### OBJECTIVE:
In the records below, the line that contains "What is the" marks the start. Copy it and each line after it through the end, exactly, without pictures.

[Question entries about shapes]
** Start **

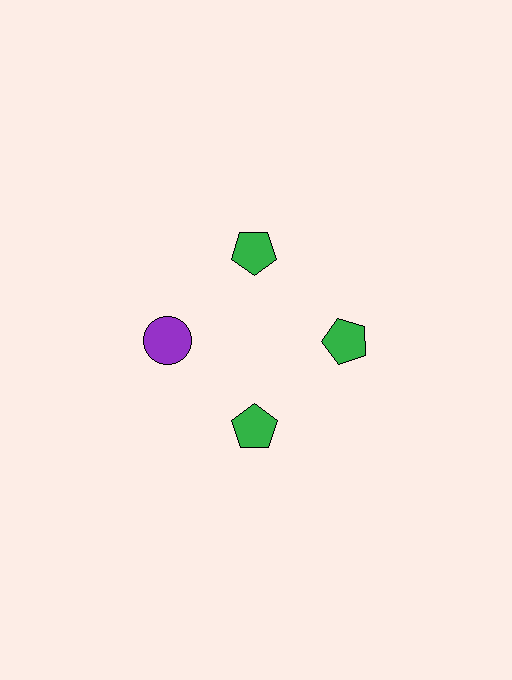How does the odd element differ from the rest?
It differs in both color (purple instead of green) and shape (circle instead of pentagon).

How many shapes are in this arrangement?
There are 4 shapes arranged in a ring pattern.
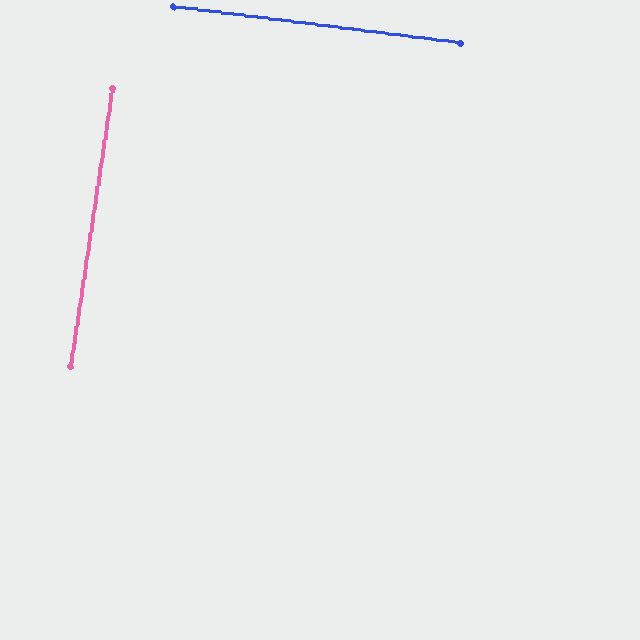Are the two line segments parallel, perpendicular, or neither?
Perpendicular — they meet at approximately 89°.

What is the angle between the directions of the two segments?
Approximately 89 degrees.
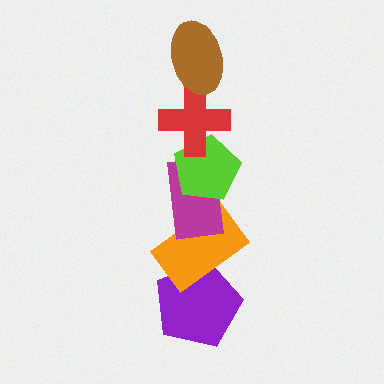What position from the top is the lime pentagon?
The lime pentagon is 3rd from the top.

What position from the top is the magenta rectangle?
The magenta rectangle is 4th from the top.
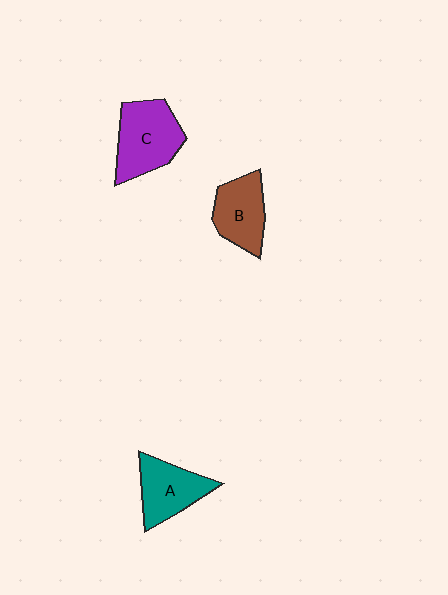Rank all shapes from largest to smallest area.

** End **

### RESULT BELOW:
What is the angle between the directions of the two segments?
Approximately 89 degrees.
What position from the top is the lime pentagon?
The lime pentagon is 3rd from the top.

What position from the top is the magenta rectangle?
The magenta rectangle is 4th from the top.
Rank all shapes from largest to smallest area.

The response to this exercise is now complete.